For the entries below, repeat exactly each line starting with the one that contains "How many cells are blue?" and going on through the one that contains "How many circles", and no others.

Extracted records:
:::::

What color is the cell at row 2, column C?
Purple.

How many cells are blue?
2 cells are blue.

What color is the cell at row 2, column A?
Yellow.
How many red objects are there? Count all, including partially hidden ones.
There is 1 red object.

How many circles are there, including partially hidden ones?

:::::

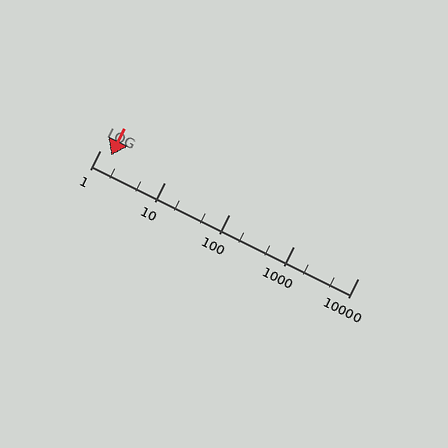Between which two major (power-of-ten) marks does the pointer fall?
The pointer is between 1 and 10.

:::::

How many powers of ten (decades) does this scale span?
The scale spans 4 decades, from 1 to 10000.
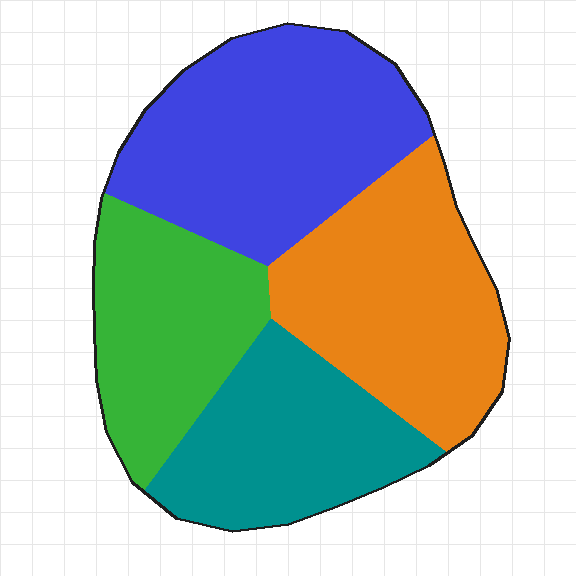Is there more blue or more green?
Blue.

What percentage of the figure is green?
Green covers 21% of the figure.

:::::

Finished task:
How many cells are blue?
2 cells are blue.

What color is the cell at row 2, column A?
Yellow.
How many red objects are there? Count all, including partially hidden ones.
There is 1 red object.

How many circles are there, including partially hidden ones?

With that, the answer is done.